Input records>
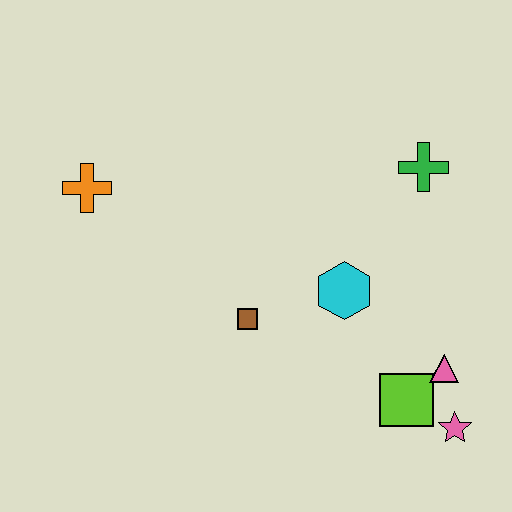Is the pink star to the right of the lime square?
Yes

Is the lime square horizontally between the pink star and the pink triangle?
No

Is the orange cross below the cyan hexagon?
No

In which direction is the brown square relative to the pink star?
The brown square is to the left of the pink star.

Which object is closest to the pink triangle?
The lime square is closest to the pink triangle.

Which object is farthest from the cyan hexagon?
The orange cross is farthest from the cyan hexagon.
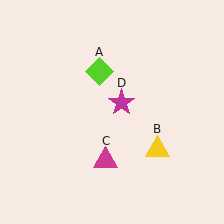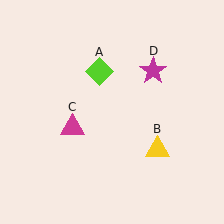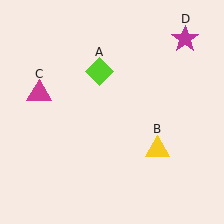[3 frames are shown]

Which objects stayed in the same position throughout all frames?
Lime diamond (object A) and yellow triangle (object B) remained stationary.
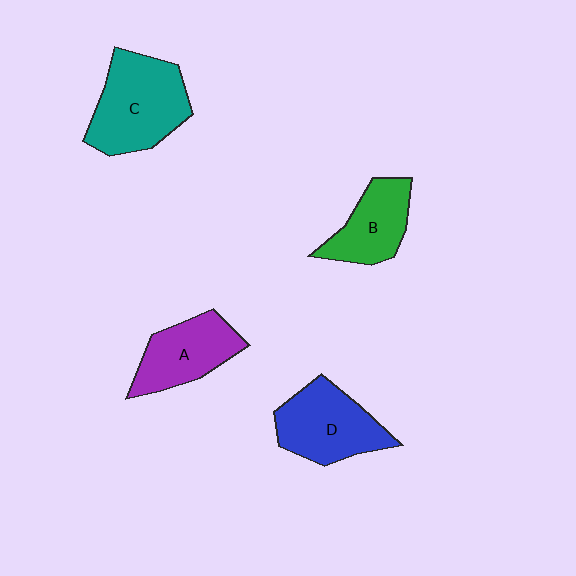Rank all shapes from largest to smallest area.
From largest to smallest: C (teal), D (blue), A (purple), B (green).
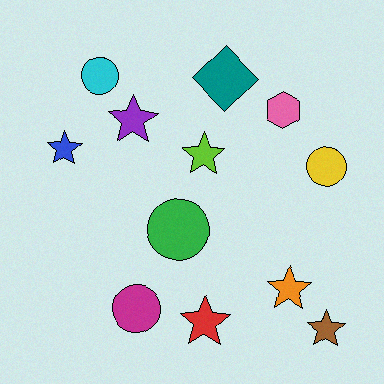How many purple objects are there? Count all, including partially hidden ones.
There is 1 purple object.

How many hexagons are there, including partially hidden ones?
There is 1 hexagon.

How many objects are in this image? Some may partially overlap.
There are 12 objects.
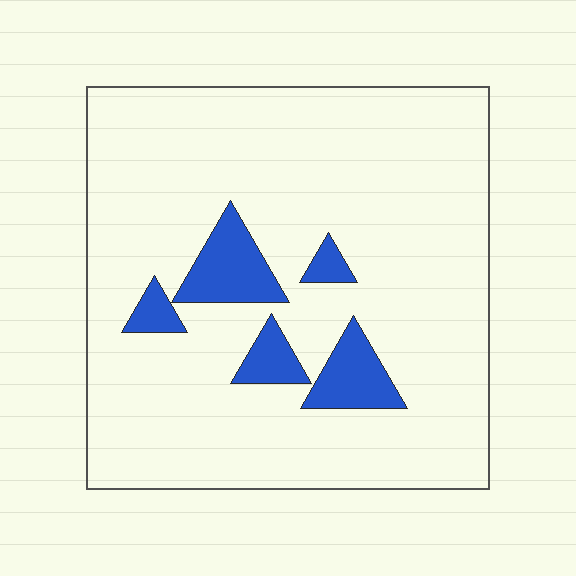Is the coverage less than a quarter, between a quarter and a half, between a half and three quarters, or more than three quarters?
Less than a quarter.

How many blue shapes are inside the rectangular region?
5.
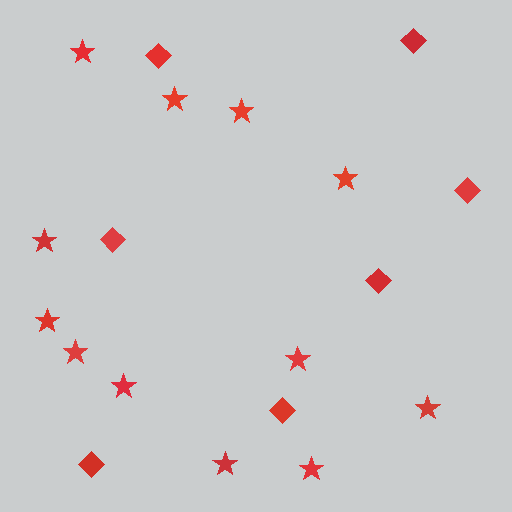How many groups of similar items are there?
There are 2 groups: one group of diamonds (7) and one group of stars (12).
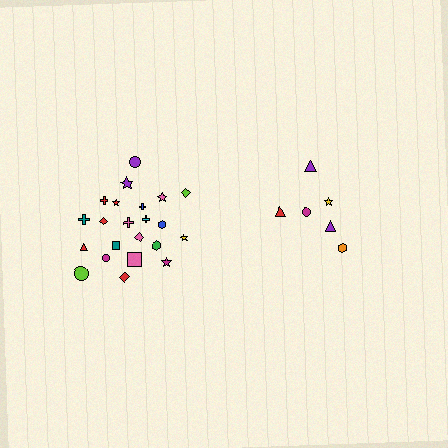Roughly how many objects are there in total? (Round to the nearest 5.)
Roughly 30 objects in total.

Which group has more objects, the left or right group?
The left group.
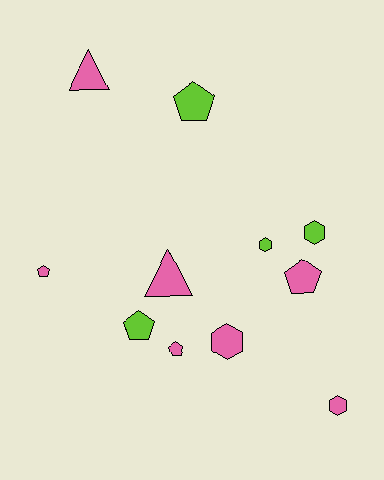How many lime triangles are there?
There are no lime triangles.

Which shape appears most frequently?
Pentagon, with 5 objects.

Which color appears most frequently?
Pink, with 7 objects.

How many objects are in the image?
There are 11 objects.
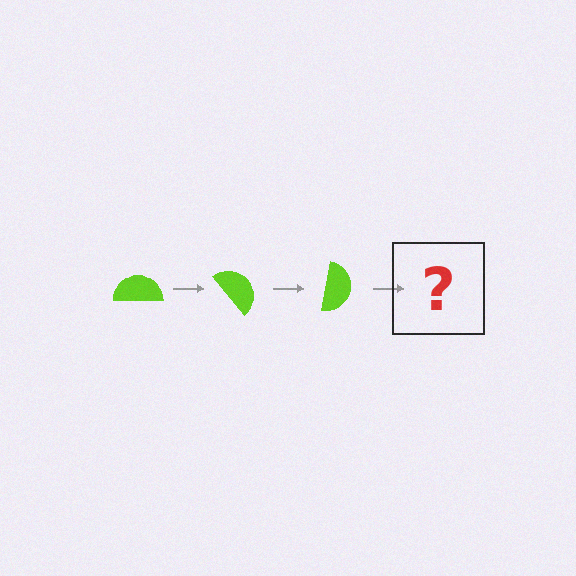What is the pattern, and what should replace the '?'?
The pattern is that the semicircle rotates 50 degrees clockwise each step. The '?' should be a lime semicircle rotated 150 degrees clockwise.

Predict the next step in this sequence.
The next step is a lime semicircle rotated 150 degrees clockwise.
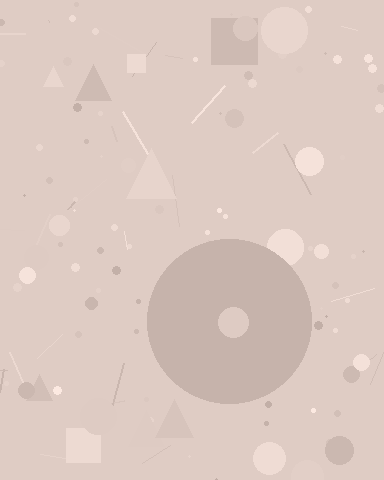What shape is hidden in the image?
A circle is hidden in the image.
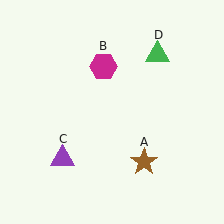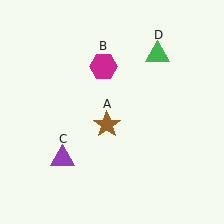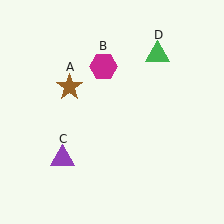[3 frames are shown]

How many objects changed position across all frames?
1 object changed position: brown star (object A).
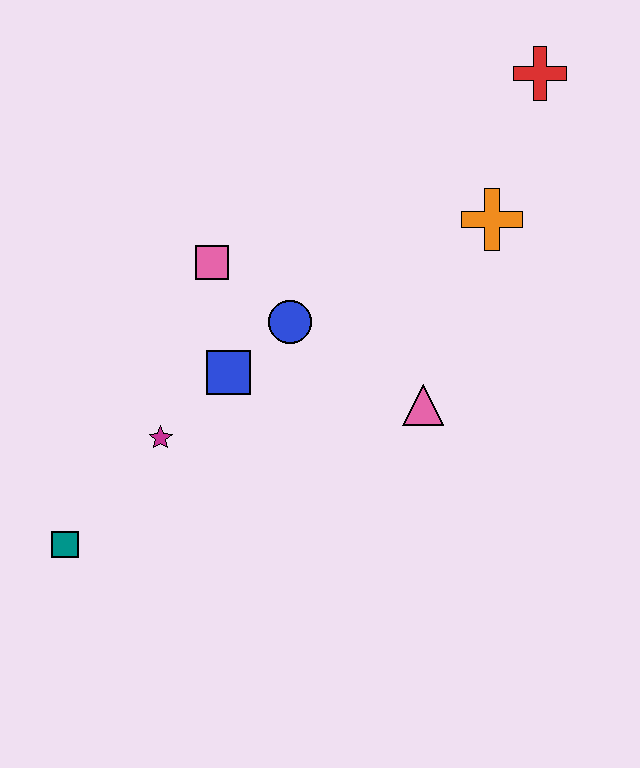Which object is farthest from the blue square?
The red cross is farthest from the blue square.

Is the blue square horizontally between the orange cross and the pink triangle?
No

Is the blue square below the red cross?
Yes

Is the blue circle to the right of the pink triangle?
No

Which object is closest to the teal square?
The magenta star is closest to the teal square.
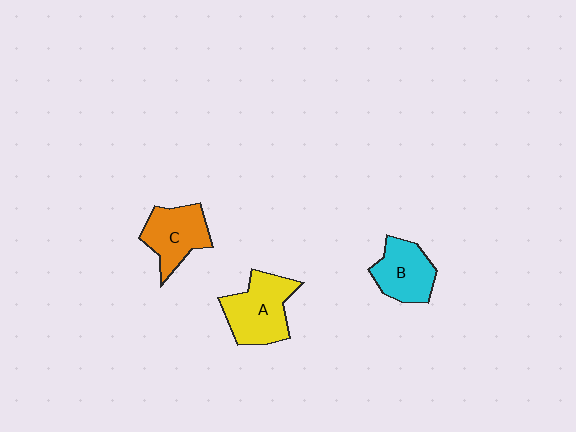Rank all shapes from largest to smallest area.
From largest to smallest: A (yellow), C (orange), B (cyan).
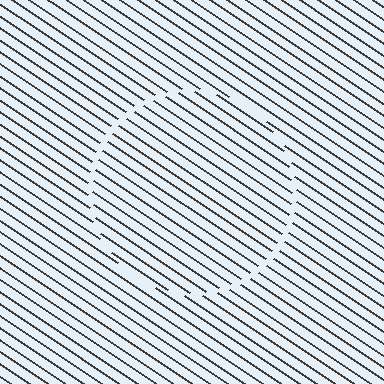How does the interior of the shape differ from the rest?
The interior of the shape contains the same grating, shifted by half a period — the contour is defined by the phase discontinuity where line-ends from the inner and outer gratings abut.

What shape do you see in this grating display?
An illusory circle. The interior of the shape contains the same grating, shifted by half a period — the contour is defined by the phase discontinuity where line-ends from the inner and outer gratings abut.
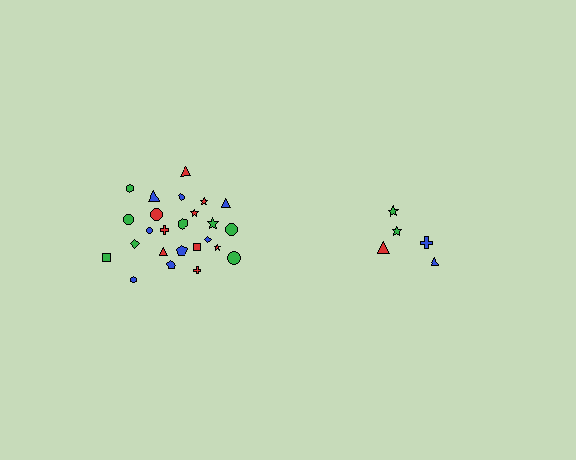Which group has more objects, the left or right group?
The left group.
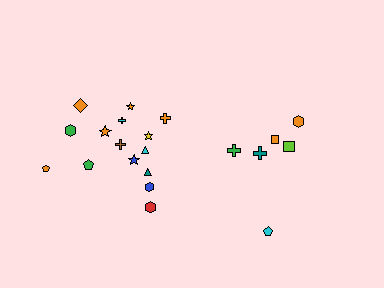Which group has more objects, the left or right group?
The left group.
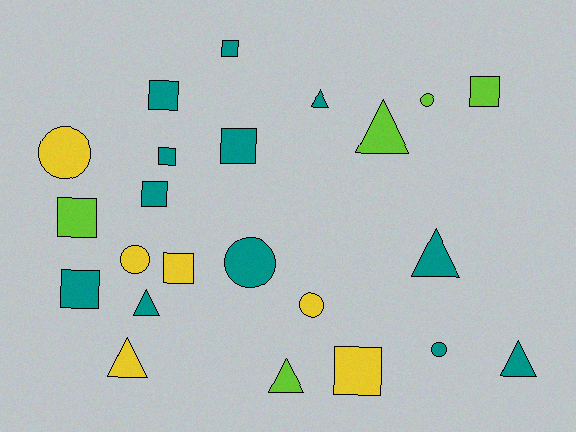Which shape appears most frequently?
Square, with 10 objects.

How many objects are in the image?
There are 23 objects.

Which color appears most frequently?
Teal, with 12 objects.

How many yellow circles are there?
There are 3 yellow circles.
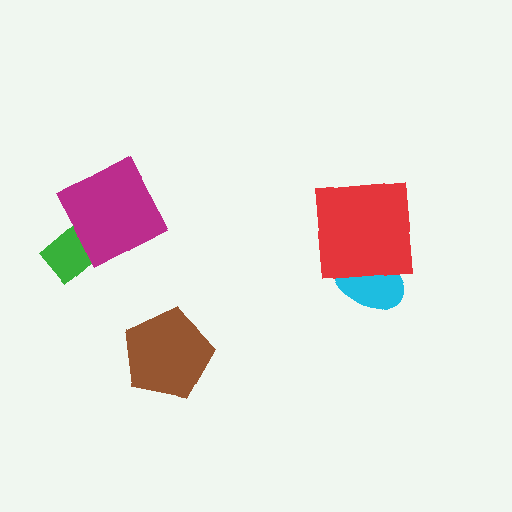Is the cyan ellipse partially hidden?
Yes, it is partially covered by another shape.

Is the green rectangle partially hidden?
Yes, it is partially covered by another shape.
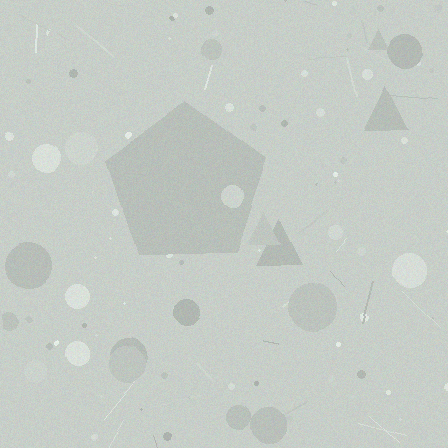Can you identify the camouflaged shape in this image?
The camouflaged shape is a pentagon.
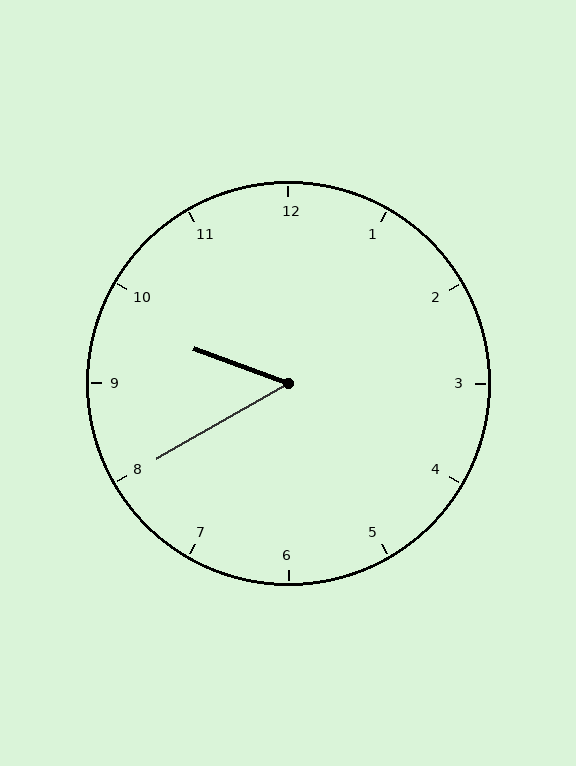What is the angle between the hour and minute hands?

What you are asked to do> Your copy should repeat each entry above exactly but contain no pictures.

Written response>
Is the pink star to the right of the lime square?
Yes

Is the lime square horizontally between the pink star and the pink triangle?
No

Is the orange cross below the cyan hexagon?
No

In which direction is the brown square relative to the pink star?
The brown square is to the left of the pink star.

Which object is closest to the pink triangle?
The lime square is closest to the pink triangle.

Which object is farthest from the cyan hexagon?
The orange cross is farthest from the cyan hexagon.
[3 frames are shown]

Which objects stayed in the same position throughout all frames?
Lime diamond (object A) and yellow triangle (object B) remained stationary.
Rank all shapes from largest to smallest area.
From largest to smallest: C (teal), D (blue), A (purple), B (green).
How many purple objects are there? Count all, including partially hidden ones.
There is 1 purple object.

How many hexagons are there, including partially hidden ones?
There is 1 hexagon.

How many objects are in this image? Some may partially overlap.
There are 12 objects.
Is the coverage less than a quarter, between a quarter and a half, between a half and three quarters, or more than three quarters?
Less than a quarter.

How many blue shapes are inside the rectangular region?
5.
How many groups of similar items are there?
There are 2 groups: one group of diamonds (7) and one group of stars (12).
Roughly how many objects are there in total? (Round to the nearest 5.)
Roughly 30 objects in total.

Which group has more objects, the left or right group?
The left group.
How many lime triangles are there?
There are no lime triangles.

Which shape appears most frequently?
Pentagon, with 5 objects.

Which color appears most frequently?
Pink, with 7 objects.

How many objects are in the image?
There are 11 objects.
What is the pattern, and what should replace the '?'?
The pattern is that the semicircle rotates 50 degrees clockwise each step. The '?' should be a lime semicircle rotated 150 degrees clockwise.

Predict the next step in this sequence.
The next step is a lime semicircle rotated 150 degrees clockwise.
What shape is hidden in the image?
A circle is hidden in the image.
[3 frames are shown]

How many objects changed position across all frames?
1 object changed position: brown star (object A).
Which object is farthest from the blue square?
The red cross is farthest from the blue square.

Is the blue square horizontally between the orange cross and the pink triangle?
No

Is the blue square below the red cross?
Yes

Is the blue circle to the right of the pink triangle?
No

Which object is closest to the teal square?
The magenta star is closest to the teal square.
Rank all shapes from largest to smallest area.
From largest to smallest: A (yellow), C (orange), B (cyan).
How does the interior of the shape differ from the rest?
The interior of the shape contains the same grating, shifted by half a period — the contour is defined by the phase discontinuity where line-ends from the inner and outer gratings abut.

What shape do you see in this grating display?
An illusory circle. The interior of the shape contains the same grating, shifted by half a period — the contour is defined by the phase discontinuity where line-ends from the inner and outer gratings abut.
Which group has more objects, the left or right group?
The left group.
Which group has more objects, the left or right group?
The left group.
Which shape appears most frequently?
Square, with 10 objects.

How many objects are in the image?
There are 23 objects.

Which color appears most frequently?
Teal, with 12 objects.

How many yellow circles are there?
There are 3 yellow circles.
Is the cyan ellipse partially hidden?
Yes, it is partially covered by another shape.

Is the green rectangle partially hidden?
Yes, it is partially covered by another shape.
Can you identify the camouflaged shape in this image?
The camouflaged shape is a pentagon.
What is the angle between the hour and minute hands?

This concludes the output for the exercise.